Exercise directions>
Reproduce the records below exactly, leaving out any pictures.

Questions regarding geometric shapes:
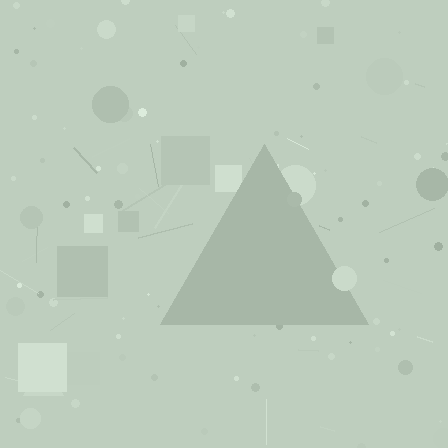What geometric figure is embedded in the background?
A triangle is embedded in the background.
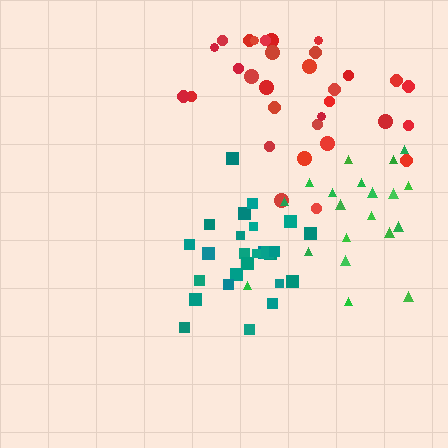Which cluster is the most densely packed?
Teal.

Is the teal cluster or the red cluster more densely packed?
Teal.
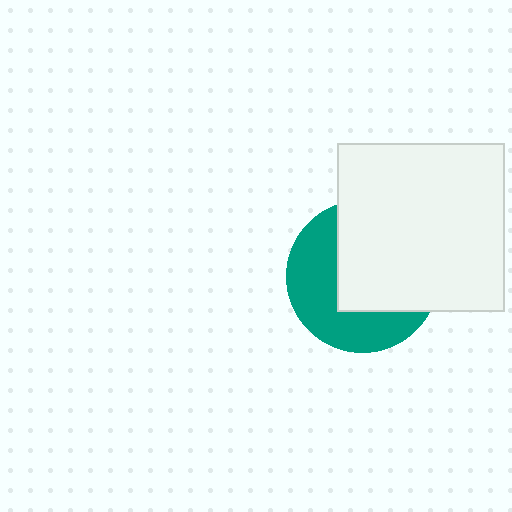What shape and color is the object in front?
The object in front is a white square.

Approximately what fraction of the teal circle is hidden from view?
Roughly 54% of the teal circle is hidden behind the white square.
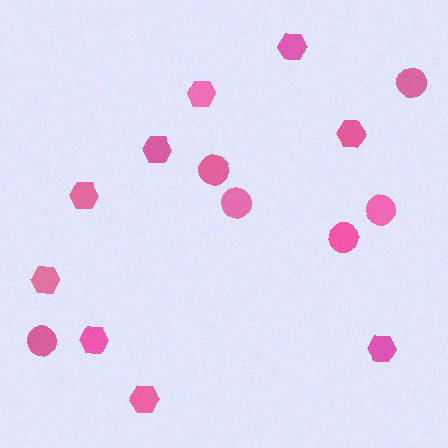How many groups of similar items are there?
There are 2 groups: one group of hexagons (9) and one group of circles (6).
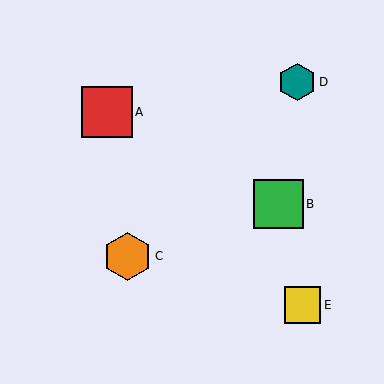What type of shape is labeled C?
Shape C is an orange hexagon.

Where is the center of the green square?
The center of the green square is at (278, 204).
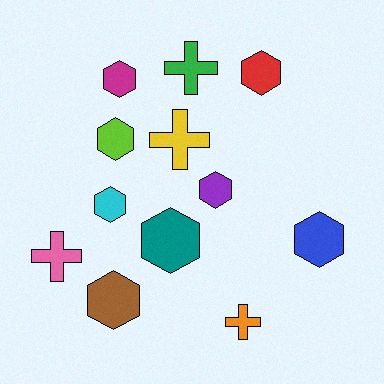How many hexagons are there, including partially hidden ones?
There are 8 hexagons.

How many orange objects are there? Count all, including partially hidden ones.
There is 1 orange object.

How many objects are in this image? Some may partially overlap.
There are 12 objects.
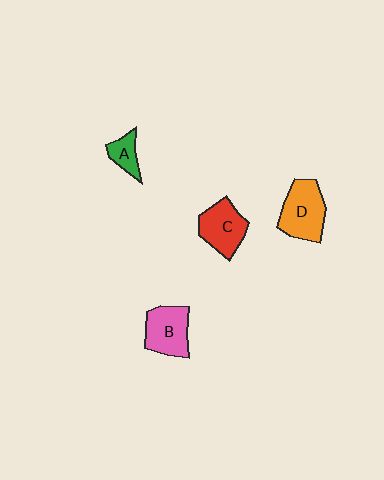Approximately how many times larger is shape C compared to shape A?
Approximately 2.0 times.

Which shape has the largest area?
Shape D (orange).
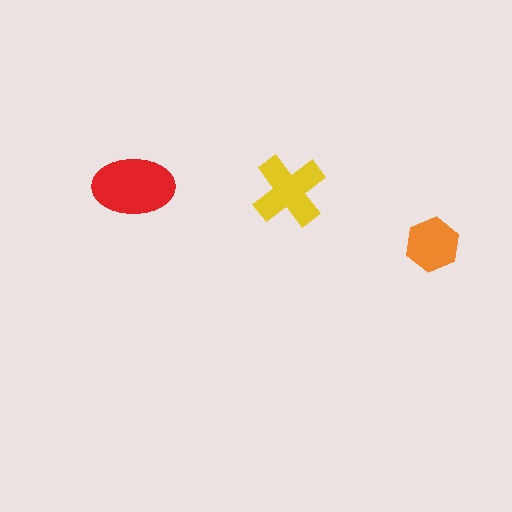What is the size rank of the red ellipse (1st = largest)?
1st.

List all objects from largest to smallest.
The red ellipse, the yellow cross, the orange hexagon.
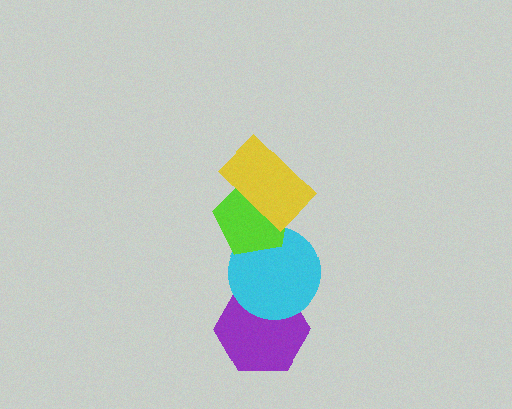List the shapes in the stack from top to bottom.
From top to bottom: the yellow rectangle, the lime pentagon, the cyan circle, the purple hexagon.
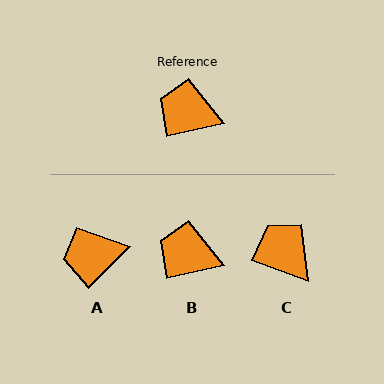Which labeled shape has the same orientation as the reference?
B.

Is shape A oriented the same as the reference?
No, it is off by about 32 degrees.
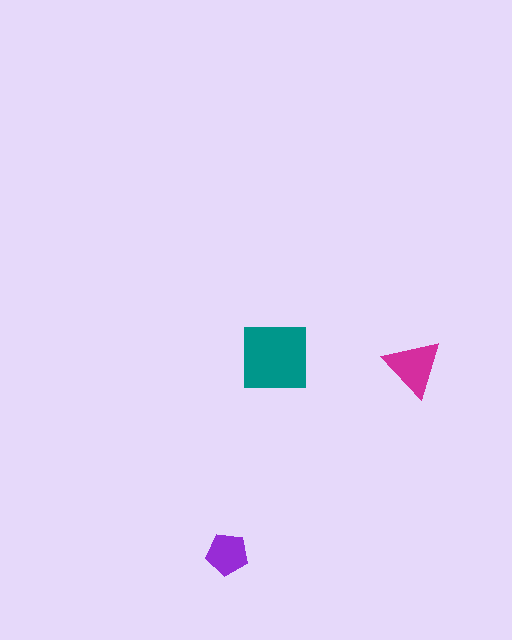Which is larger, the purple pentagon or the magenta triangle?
The magenta triangle.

Result of the exercise>
What geometric figure is embedded in the background?
A triangle is embedded in the background.
Which cluster is the most densely packed?
Teal.

Is the teal cluster or the red cluster more densely packed?
Teal.
What shape and color is the object in front?
The object in front is a white square.

Approximately what fraction of the teal circle is hidden from view?
Roughly 54% of the teal circle is hidden behind the white square.
How many groups of similar items are there?
There are 2 groups: one group of hexagons (9) and one group of circles (6).
What type of shape is labeled C?
Shape C is an orange hexagon.

Where is the center of the green square?
The center of the green square is at (278, 204).
How many hexagons are there, including partially hidden ones?
There are 8 hexagons.

How many orange objects are there? Count all, including partially hidden ones.
There is 1 orange object.

How many objects are in this image? Some may partially overlap.
There are 12 objects.
Approximately how many times larger is shape C compared to shape A?
Approximately 2.0 times.

Which shape has the largest area?
Shape D (orange).
What is the size rank of the red ellipse (1st = largest)?
1st.

List all objects from largest to smallest.
The red ellipse, the yellow cross, the orange hexagon.
List the shapes in the stack from top to bottom.
From top to bottom: the yellow rectangle, the lime pentagon, the cyan circle, the purple hexagon.
Which labeled shape has the same orientation as the reference?
B.

Is shape A oriented the same as the reference?
No, it is off by about 32 degrees.
Which is larger, the purple pentagon or the magenta triangle?
The magenta triangle.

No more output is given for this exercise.